- Instruction
Set each record down exactly, excluding all images.

Data extracted from a collection:
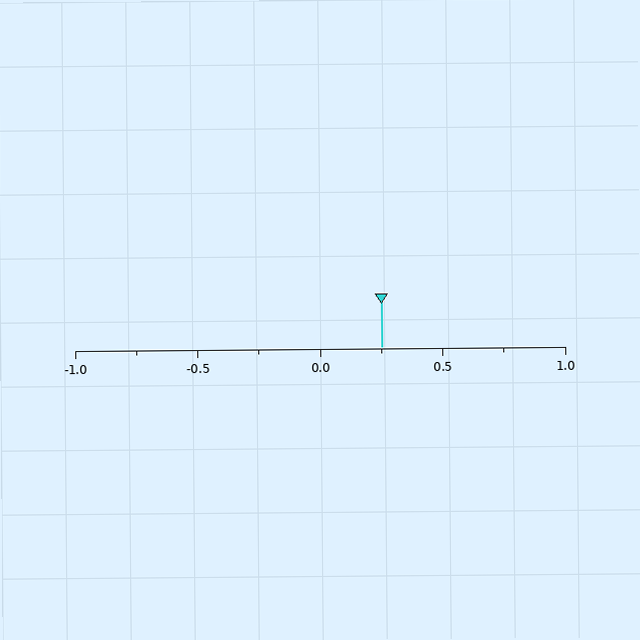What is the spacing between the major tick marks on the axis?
The major ticks are spaced 0.5 apart.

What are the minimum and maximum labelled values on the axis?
The axis runs from -1.0 to 1.0.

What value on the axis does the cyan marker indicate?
The marker indicates approximately 0.25.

- Problem solution
What is the spacing between the major tick marks on the axis?
The major ticks are spaced 0.5 apart.

What are the minimum and maximum labelled values on the axis?
The axis runs from -1.0 to 1.0.

What value on the axis does the cyan marker indicate?
The marker indicates approximately 0.25.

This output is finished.